Requirement: Copy, without a single change, each line from the one that holds "Is the cyan star below the red square?" to the bottom of the entries below, and drop any pictures.

Record set:
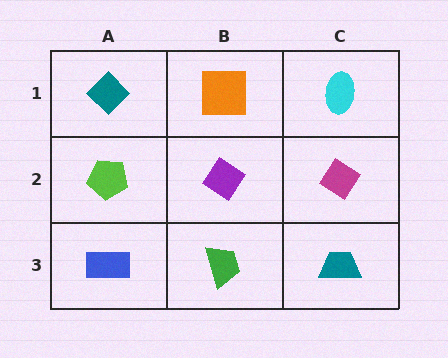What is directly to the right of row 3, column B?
A teal trapezoid.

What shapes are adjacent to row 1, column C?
A magenta diamond (row 2, column C), an orange square (row 1, column B).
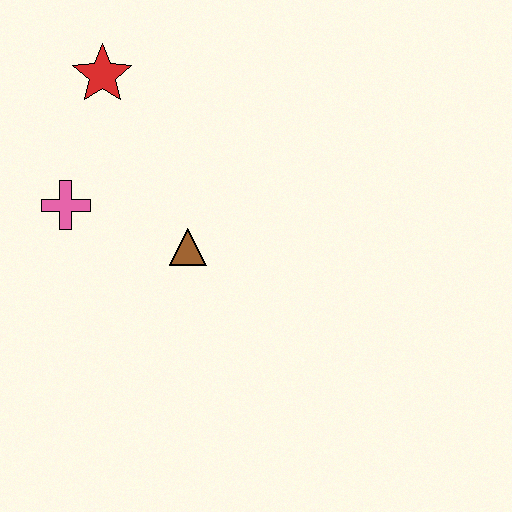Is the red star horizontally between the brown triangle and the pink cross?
Yes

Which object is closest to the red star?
The pink cross is closest to the red star.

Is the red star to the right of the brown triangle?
No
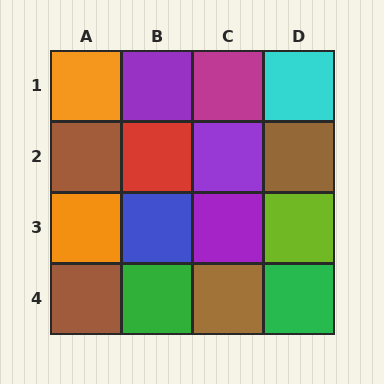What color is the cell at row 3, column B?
Blue.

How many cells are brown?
4 cells are brown.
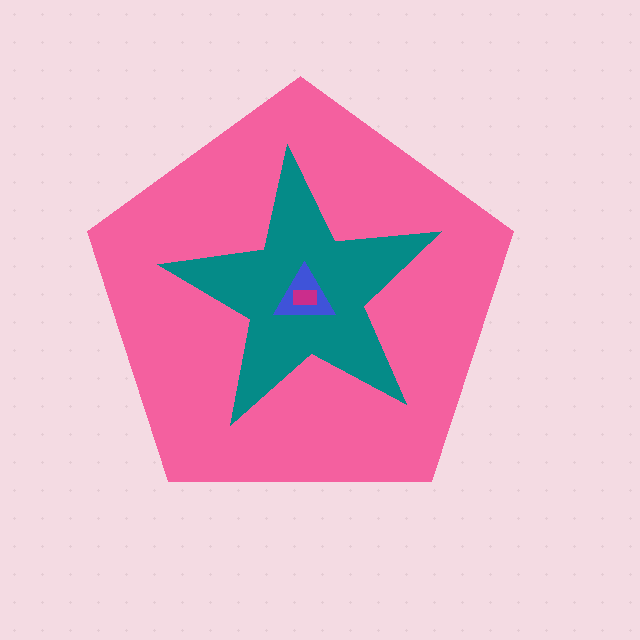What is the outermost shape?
The pink pentagon.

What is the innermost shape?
The magenta rectangle.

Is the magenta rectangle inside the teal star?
Yes.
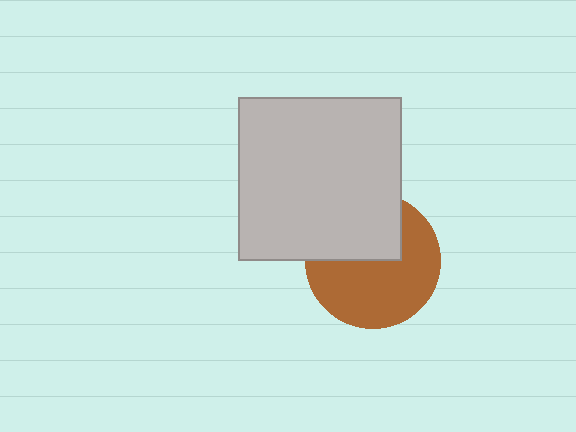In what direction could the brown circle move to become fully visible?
The brown circle could move down. That would shift it out from behind the light gray square entirely.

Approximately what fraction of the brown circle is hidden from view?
Roughly 38% of the brown circle is hidden behind the light gray square.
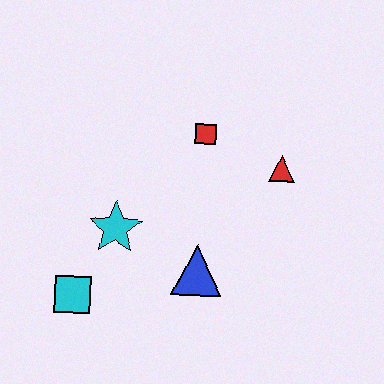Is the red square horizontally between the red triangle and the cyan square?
Yes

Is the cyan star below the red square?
Yes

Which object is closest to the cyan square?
The cyan star is closest to the cyan square.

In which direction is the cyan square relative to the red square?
The cyan square is below the red square.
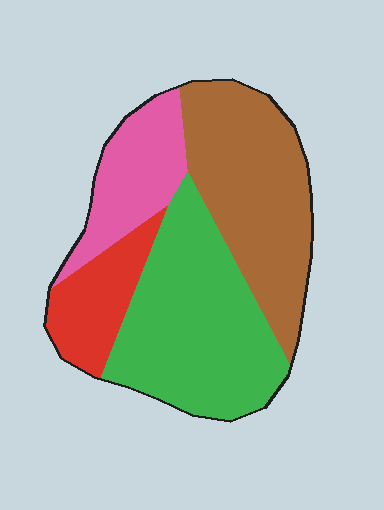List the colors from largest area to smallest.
From largest to smallest: green, brown, pink, red.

Reply to the exercise:
Is the cyan star below the red square?
Yes

Which object is closest to the cyan square?
The cyan star is closest to the cyan square.

In which direction is the cyan square relative to the red square?
The cyan square is below the red square.
List the colors from largest area to smallest.
From largest to smallest: green, brown, pink, red.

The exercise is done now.